## [Written request]
Output the lines exactly, from the one where "Where is the center of the pink hexagon?" appears through the one where "What position from the top is the lime" appears. Images are left out.

## [Dataset content]
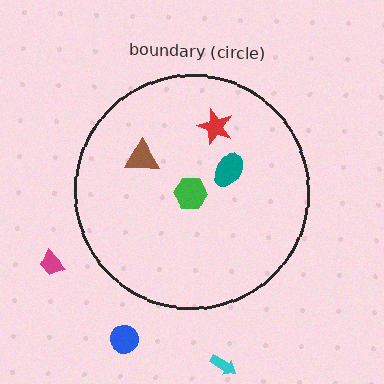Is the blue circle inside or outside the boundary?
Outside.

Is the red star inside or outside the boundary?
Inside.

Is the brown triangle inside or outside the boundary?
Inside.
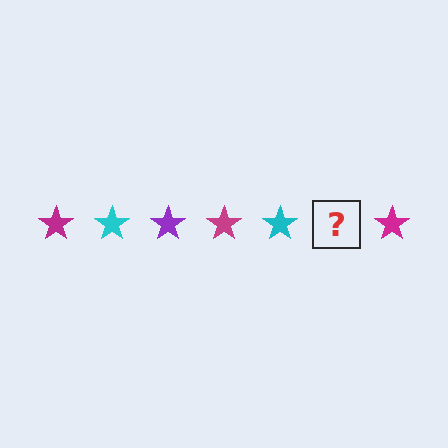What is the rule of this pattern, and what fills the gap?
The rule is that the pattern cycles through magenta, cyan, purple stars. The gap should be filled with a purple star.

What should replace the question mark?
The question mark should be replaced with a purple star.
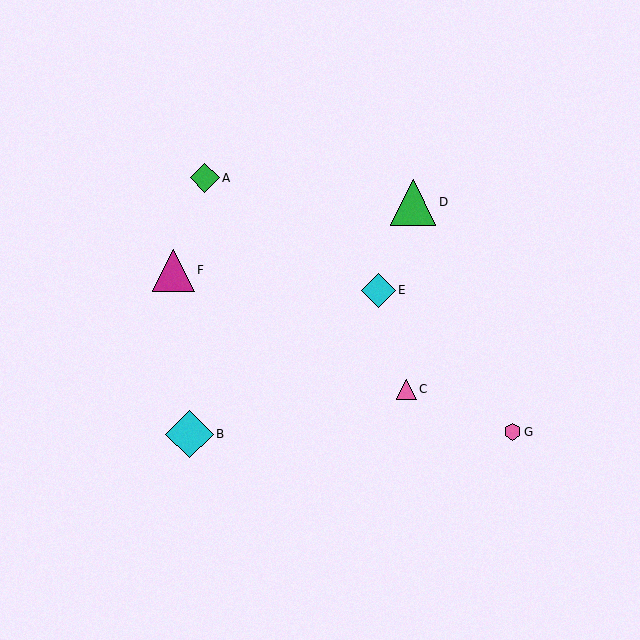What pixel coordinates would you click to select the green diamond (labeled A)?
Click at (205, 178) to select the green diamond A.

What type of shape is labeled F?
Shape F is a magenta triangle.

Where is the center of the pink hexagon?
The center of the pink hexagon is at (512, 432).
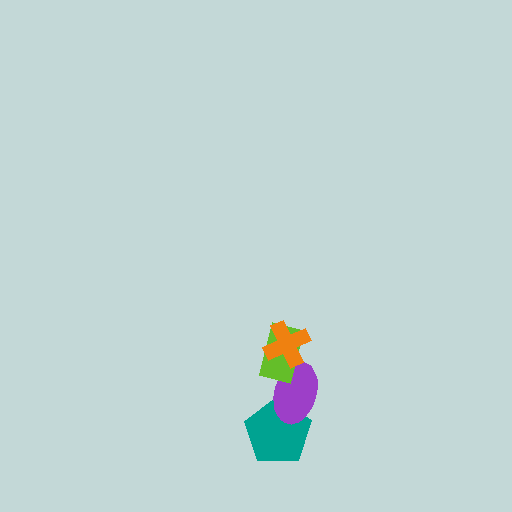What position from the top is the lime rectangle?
---
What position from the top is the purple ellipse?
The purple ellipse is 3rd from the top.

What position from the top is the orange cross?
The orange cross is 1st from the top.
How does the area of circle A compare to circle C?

## [Solution]
Where is the center of the pink hexagon?
The center of the pink hexagon is at (512, 432).
What position from the top is the lime rectangle?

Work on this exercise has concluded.